Dataset entries on geometric forms
____________________

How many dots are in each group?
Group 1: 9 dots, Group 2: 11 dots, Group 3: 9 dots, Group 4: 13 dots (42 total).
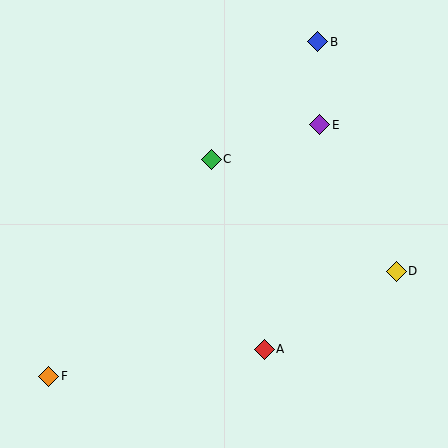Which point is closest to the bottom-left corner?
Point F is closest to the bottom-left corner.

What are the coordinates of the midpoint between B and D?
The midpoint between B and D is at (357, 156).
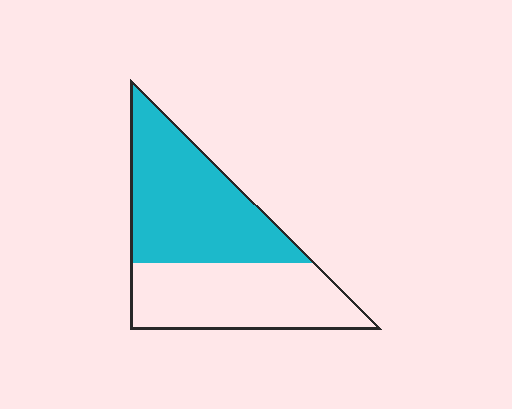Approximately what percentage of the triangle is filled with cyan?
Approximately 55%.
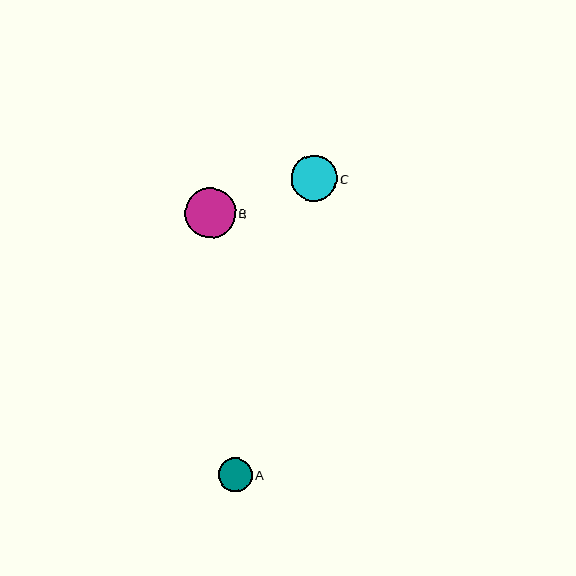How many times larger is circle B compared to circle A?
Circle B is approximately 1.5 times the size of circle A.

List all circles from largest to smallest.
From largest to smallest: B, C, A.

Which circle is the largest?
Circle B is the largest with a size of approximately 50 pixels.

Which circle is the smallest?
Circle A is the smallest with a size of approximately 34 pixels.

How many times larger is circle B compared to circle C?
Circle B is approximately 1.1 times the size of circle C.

____________________

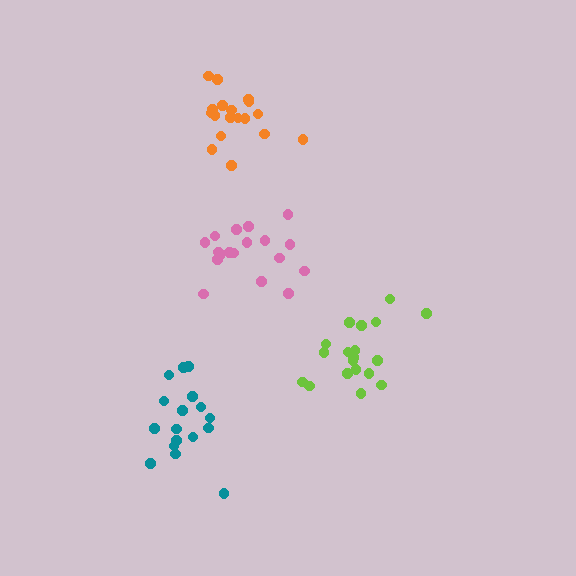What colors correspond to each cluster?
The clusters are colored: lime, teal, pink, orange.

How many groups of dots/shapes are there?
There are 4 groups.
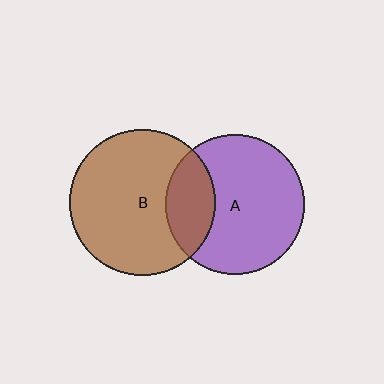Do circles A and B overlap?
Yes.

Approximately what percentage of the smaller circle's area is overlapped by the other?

____________________

_Aim of the exercise_:
Reproduce the lines above starting at the one with "How many groups of dots/shapes are there?" and ending at the one with "Approximately what percentage of the smaller", both included, exactly and with no pictures.

_Result_:
How many groups of dots/shapes are there?
There are 4 groups.
Do circles A and B overlap?
Yes.

Approximately what percentage of the smaller circle's area is overlapped by the other?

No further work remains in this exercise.